Short problem: Reproduce the listing exactly, with no pictures in your copy.

— START Input material —

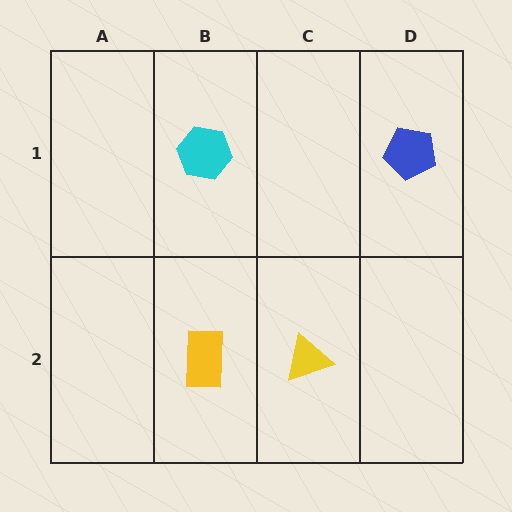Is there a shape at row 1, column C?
No, that cell is empty.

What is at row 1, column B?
A cyan hexagon.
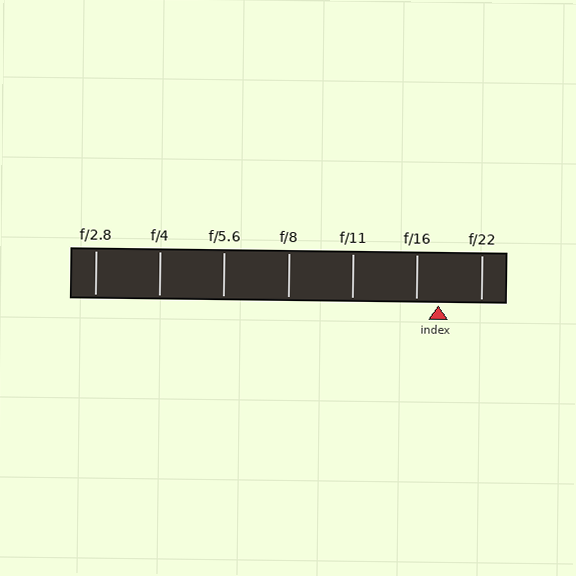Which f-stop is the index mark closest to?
The index mark is closest to f/16.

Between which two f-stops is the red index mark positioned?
The index mark is between f/16 and f/22.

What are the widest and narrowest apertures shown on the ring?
The widest aperture shown is f/2.8 and the narrowest is f/22.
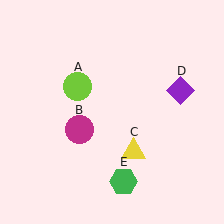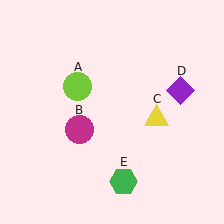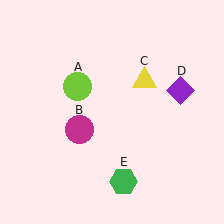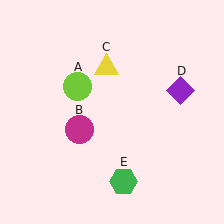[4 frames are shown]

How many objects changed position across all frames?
1 object changed position: yellow triangle (object C).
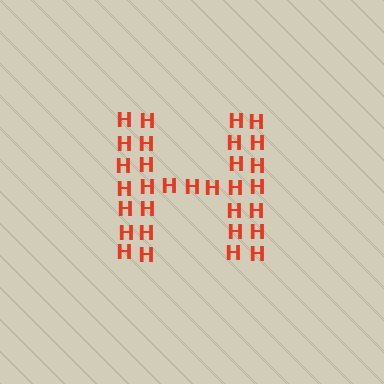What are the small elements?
The small elements are letter H's.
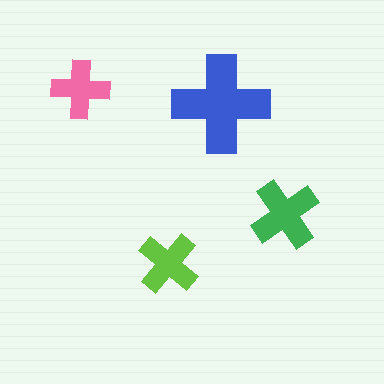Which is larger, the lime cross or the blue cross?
The blue one.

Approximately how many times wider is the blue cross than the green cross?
About 1.5 times wider.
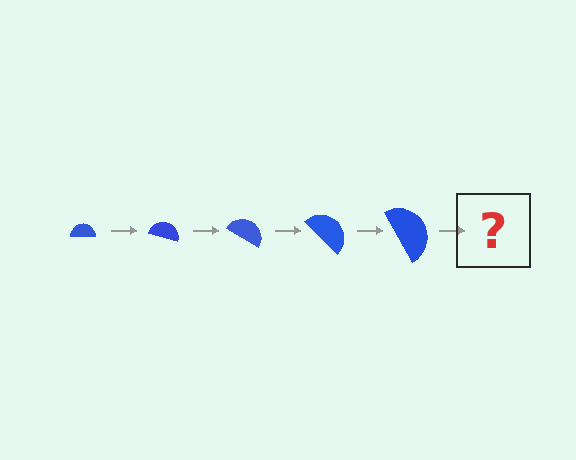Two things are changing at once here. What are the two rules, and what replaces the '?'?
The two rules are that the semicircle grows larger each step and it rotates 15 degrees clockwise each step. The '?' should be a semicircle, larger than the previous one and rotated 75 degrees clockwise from the start.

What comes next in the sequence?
The next element should be a semicircle, larger than the previous one and rotated 75 degrees clockwise from the start.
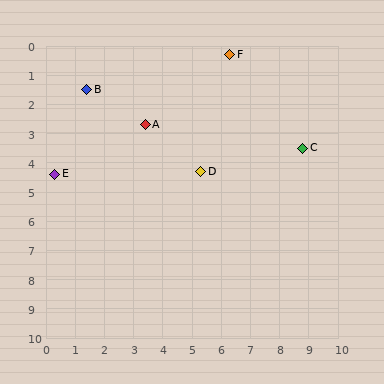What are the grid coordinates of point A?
Point A is at approximately (3.4, 2.7).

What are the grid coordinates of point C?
Point C is at approximately (8.8, 3.5).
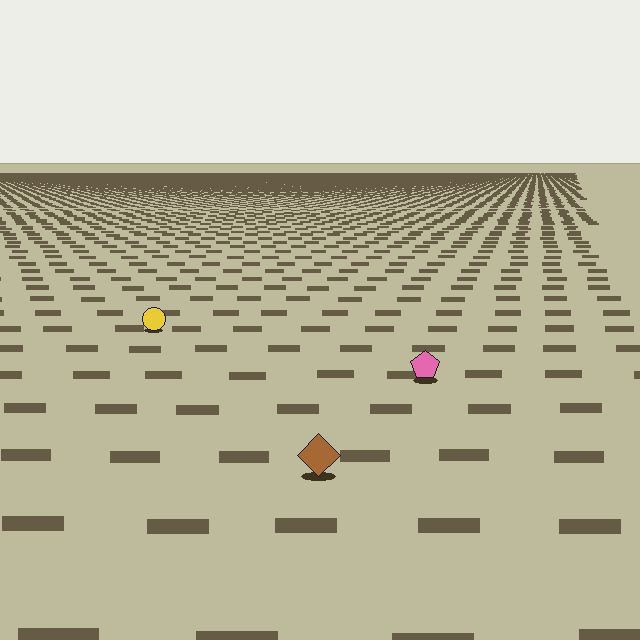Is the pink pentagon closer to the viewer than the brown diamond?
No. The brown diamond is closer — you can tell from the texture gradient: the ground texture is coarser near it.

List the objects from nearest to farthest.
From nearest to farthest: the brown diamond, the pink pentagon, the yellow circle.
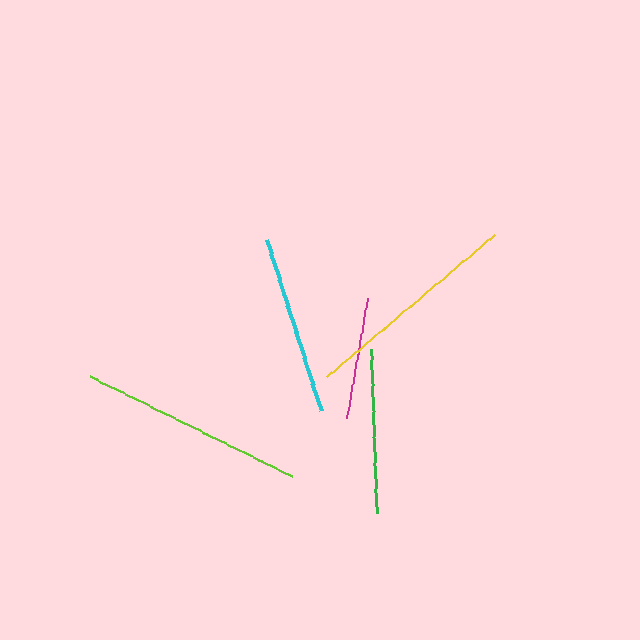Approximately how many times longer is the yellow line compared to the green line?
The yellow line is approximately 1.3 times the length of the green line.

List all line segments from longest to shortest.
From longest to shortest: lime and yellow (about equal), cyan and green (about equal), magenta.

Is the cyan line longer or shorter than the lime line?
The lime line is longer than the cyan line.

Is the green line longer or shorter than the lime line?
The lime line is longer than the green line.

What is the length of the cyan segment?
The cyan segment is approximately 179 pixels long.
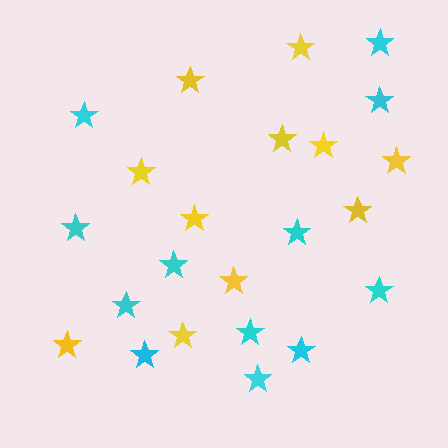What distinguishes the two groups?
There are 2 groups: one group of yellow stars (11) and one group of cyan stars (12).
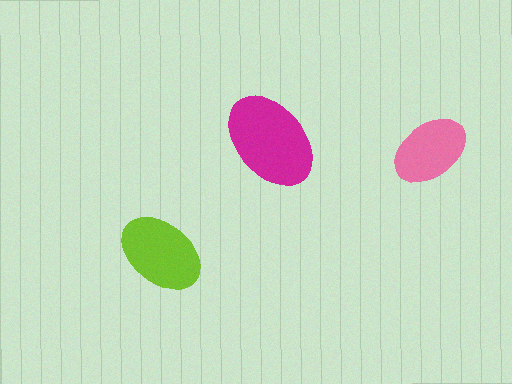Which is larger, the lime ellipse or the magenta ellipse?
The magenta one.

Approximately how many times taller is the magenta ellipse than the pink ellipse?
About 1.5 times taller.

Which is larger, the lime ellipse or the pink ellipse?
The lime one.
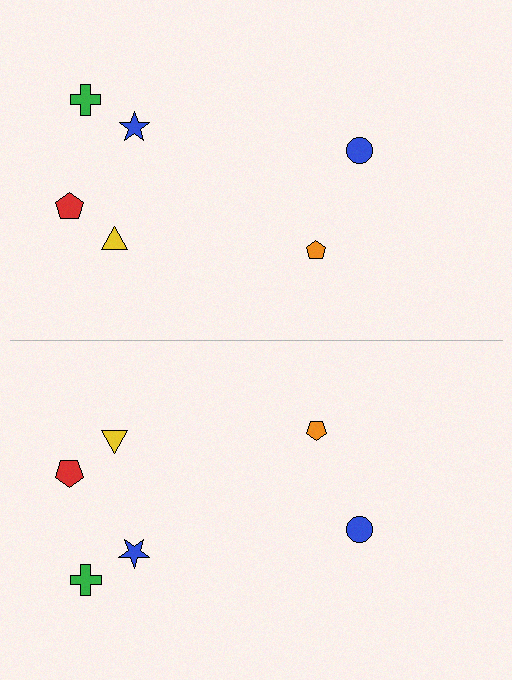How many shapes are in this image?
There are 12 shapes in this image.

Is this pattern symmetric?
Yes, this pattern has bilateral (reflection) symmetry.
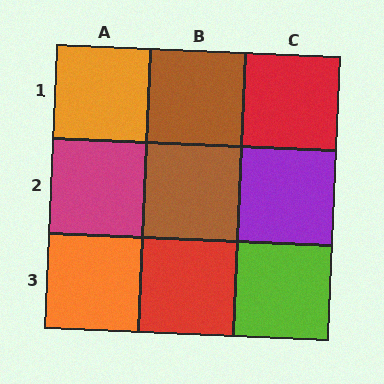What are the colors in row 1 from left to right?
Orange, brown, red.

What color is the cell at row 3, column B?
Red.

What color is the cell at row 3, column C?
Lime.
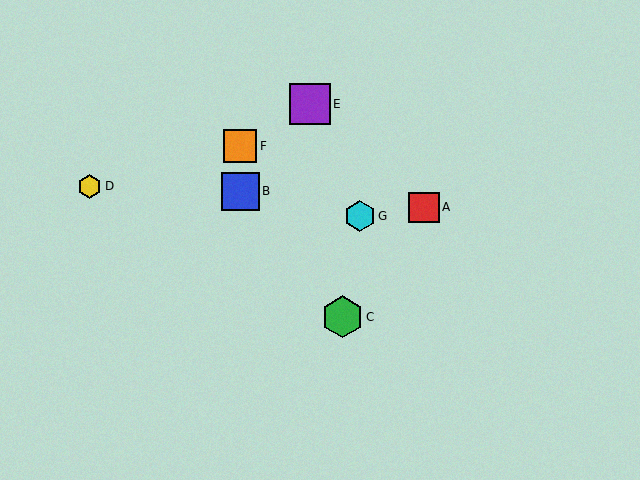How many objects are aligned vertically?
2 objects (B, F) are aligned vertically.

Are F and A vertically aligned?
No, F is at x≈240 and A is at x≈424.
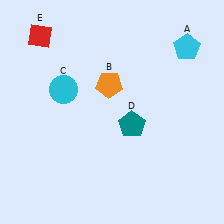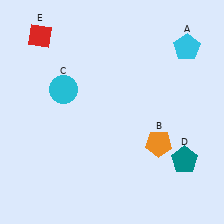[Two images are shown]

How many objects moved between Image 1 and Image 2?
2 objects moved between the two images.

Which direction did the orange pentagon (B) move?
The orange pentagon (B) moved down and to the right.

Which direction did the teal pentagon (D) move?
The teal pentagon (D) moved down and to the right.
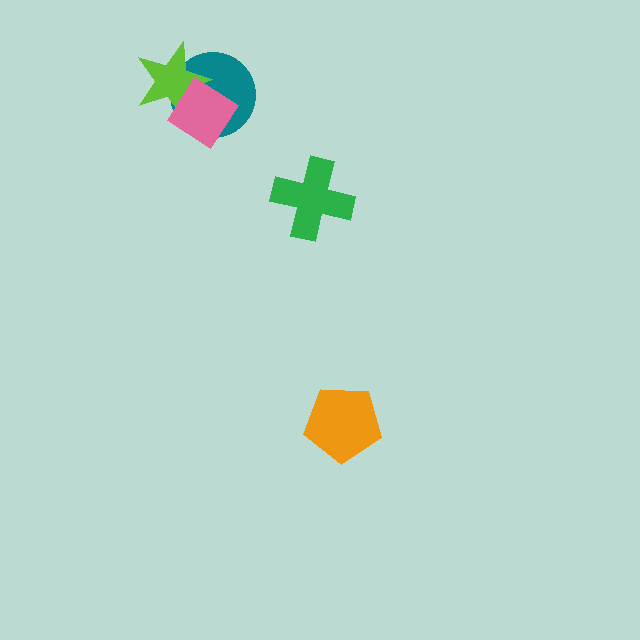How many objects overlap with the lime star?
2 objects overlap with the lime star.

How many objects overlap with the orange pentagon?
0 objects overlap with the orange pentagon.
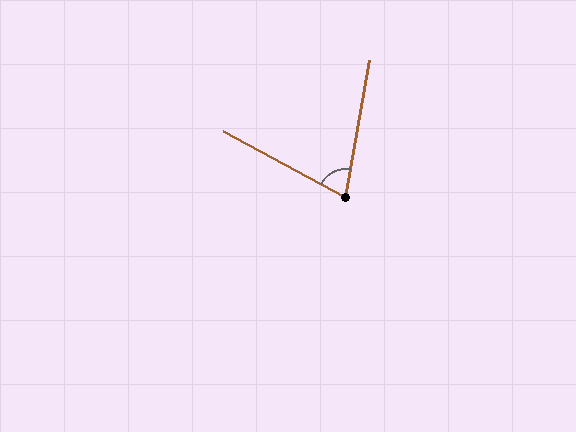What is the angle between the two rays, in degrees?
Approximately 72 degrees.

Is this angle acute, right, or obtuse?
It is acute.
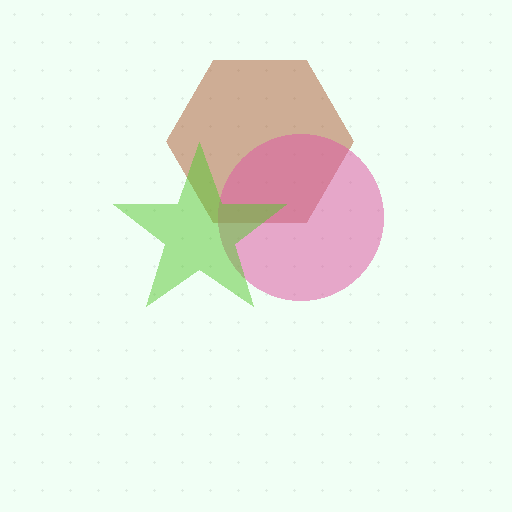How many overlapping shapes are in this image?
There are 3 overlapping shapes in the image.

— END Input material —

Problem solution:
Is there a shape at row 1, column C?
No, that cell is empty.

What is at row 1, column B?
A cyan hexagon.
Which f-stop is the index mark closest to?
The index mark is closest to f/16.

Between which two f-stops is the red index mark positioned?
The index mark is between f/16 and f/22.

What are the widest and narrowest apertures shown on the ring?
The widest aperture shown is f/2.8 and the narrowest is f/22.
[4 frames are shown]

How many objects changed position across all frames?
1 object changed position: yellow triangle (object C).
What are the small elements?
The small elements are letter H's.
Which is larger, the lime cross or the blue cross?
The blue one.

Approximately how many times wider is the blue cross than the green cross?
About 1.5 times wider.
Two things are changing at once here. What are the two rules, and what replaces the '?'?
The two rules are that the semicircle grows larger each step and it rotates 15 degrees clockwise each step. The '?' should be a semicircle, larger than the previous one and rotated 75 degrees clockwise from the start.

What comes next in the sequence?
The next element should be a semicircle, larger than the previous one and rotated 75 degrees clockwise from the start.
What are the grid coordinates of point A?
Point A is at approximately (3.4, 2.7).

What are the grid coordinates of point C?
Point C is at approximately (8.8, 3.5).
Is the pink pentagon closer to the viewer than the brown diamond?
No. The brown diamond is closer — you can tell from the texture gradient: the ground texture is coarser near it.

List the objects from nearest to farthest.
From nearest to farthest: the brown diamond, the pink pentagon, the yellow circle.
Approximately how many times longer is the yellow line compared to the green line?
The yellow line is approximately 1.3 times the length of the green line.

List all line segments from longest to shortest.
From longest to shortest: lime and yellow (about equal), cyan and green (about equal), magenta.

Is the cyan line longer or shorter than the lime line?
The lime line is longer than the cyan line.

Is the green line longer or shorter than the lime line?
The lime line is longer than the green line.

What is the length of the cyan segment?
The cyan segment is approximately 179 pixels long.
What distinguishes the two groups?
There are 2 groups: one group of yellow stars (11) and one group of cyan stars (12).
Which is larger, the lime ellipse or the magenta ellipse?
The magenta one.

Approximately how many times taller is the magenta ellipse than the pink ellipse?
About 1.5 times taller.

Which is larger, the lime ellipse or the pink ellipse?
The lime one.
How many shapes are in this image?
There are 12 shapes in this image.

Is this pattern symmetric?
Yes, this pattern has bilateral (reflection) symmetry.
What are the colors in row 1 from left to right?
Orange, brown, red.

What color is the cell at row 3, column B?
Red.

What color is the cell at row 3, column C?
Lime.
How many objects are aligned vertically?
2 objects (B, F) are aligned vertically.

Are F and A vertically aligned?
No, F is at x≈240 and A is at x≈424.
[Two images are shown]

How many objects moved between Image 1 and Image 2?
2 objects moved between the two images.

Which direction did the orange pentagon (B) move?
The orange pentagon (B) moved down and to the right.

Which direction did the teal pentagon (D) move?
The teal pentagon (D) moved down and to the right.
How many objects overlap with the lime star?
2 objects overlap with the lime star.

How many objects overlap with the orange pentagon?
0 objects overlap with the orange pentagon.
What is the angle between the two rays, in degrees?
Approximately 72 degrees.

Is this angle acute, right, or obtuse?
It is acute.
How many overlapping shapes are in this image?
There are 3 overlapping shapes in the image.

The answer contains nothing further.